Exercise directions
All lines from the one containing "Approximately how many" through the last line of the listing below are to be copied exactly. Exclude the pictures.

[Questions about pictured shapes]
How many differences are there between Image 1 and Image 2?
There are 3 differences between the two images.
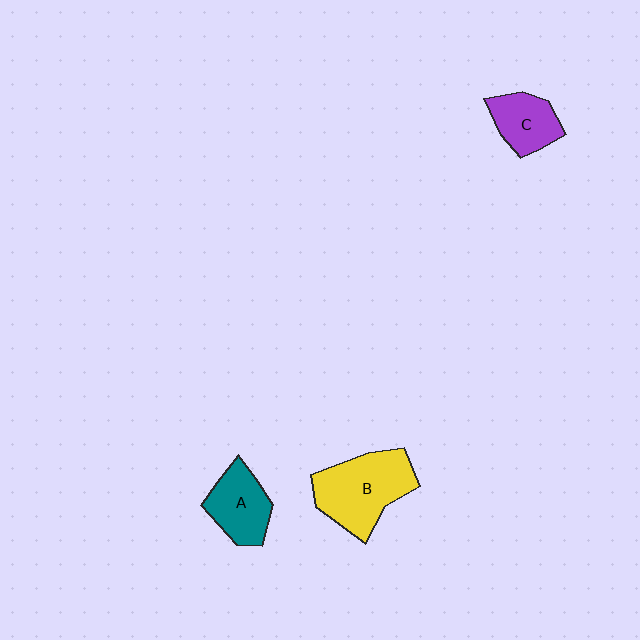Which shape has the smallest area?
Shape C (purple).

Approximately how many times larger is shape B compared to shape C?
Approximately 1.8 times.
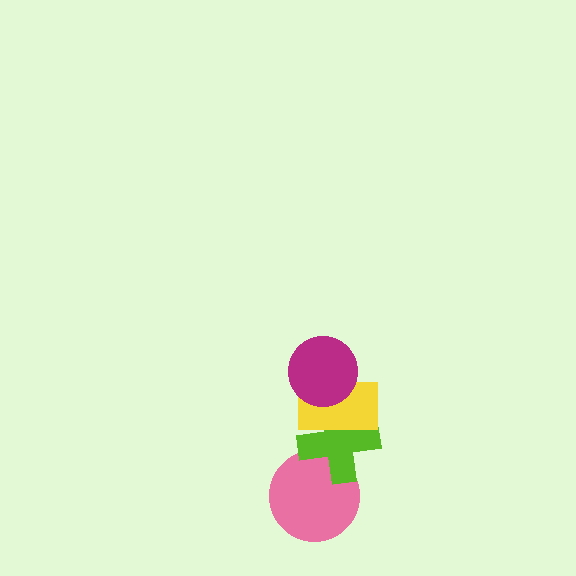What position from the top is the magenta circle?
The magenta circle is 1st from the top.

Written response
Approximately how many times larger is shape B compared to shape C?
Approximately 1.8 times.
What position from the top is the magenta circle?
The magenta circle is 1st from the top.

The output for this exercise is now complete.